*** STORED DATA ***

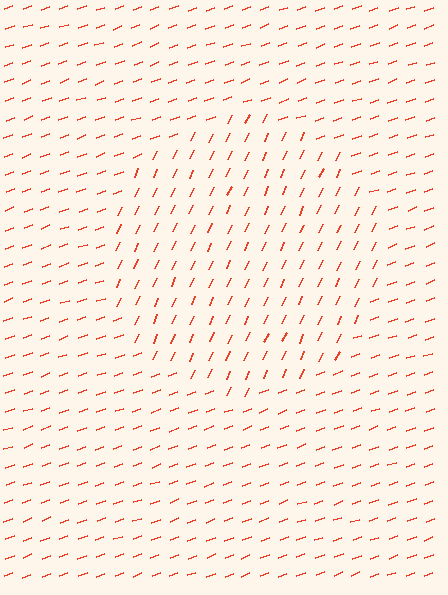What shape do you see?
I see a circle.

***
*** STORED DATA ***

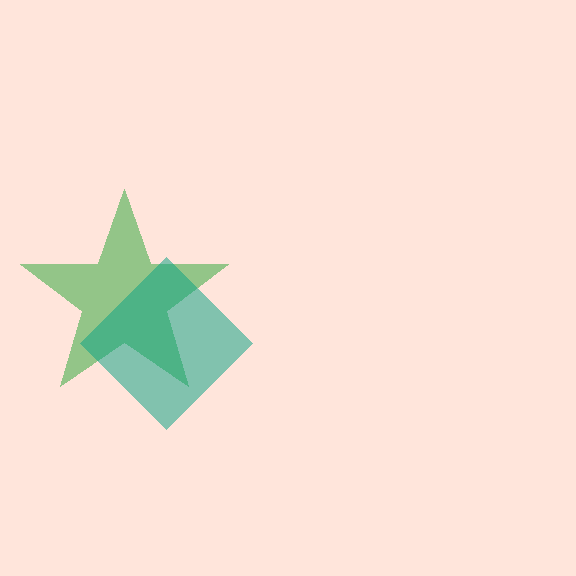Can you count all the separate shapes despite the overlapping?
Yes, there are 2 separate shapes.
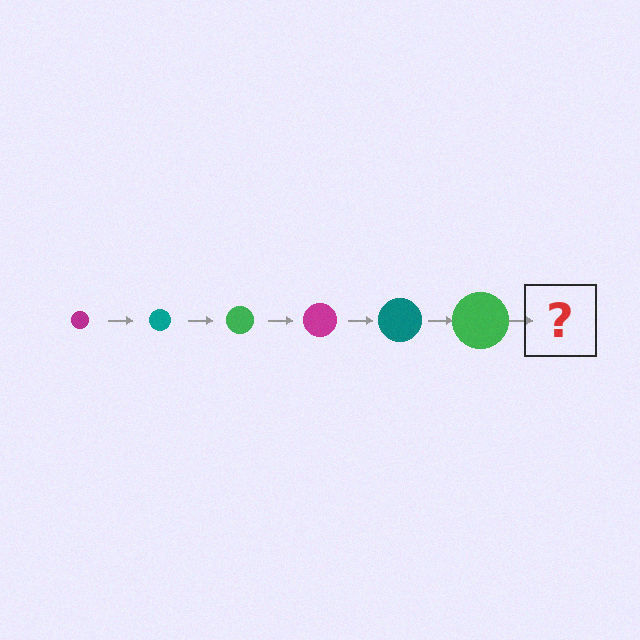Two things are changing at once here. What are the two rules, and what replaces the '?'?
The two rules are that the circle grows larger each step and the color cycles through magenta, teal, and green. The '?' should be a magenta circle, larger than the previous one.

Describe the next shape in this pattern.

***

DIRECTIONS >>
Begin with the line that contains "Two things are", end with the line that contains "Describe the next shape in this pattern.", and set down every line in that range exactly as it stands, minus the pictures.

CORRECT RESPONSE >>
Two things are changing at once here. What are the two rules, and what replaces the '?'?
The two rules are that the circle grows larger each step and the color cycles through magenta, teal, and green. The '?' should be a magenta circle, larger than the previous one.

Describe the next shape in this pattern.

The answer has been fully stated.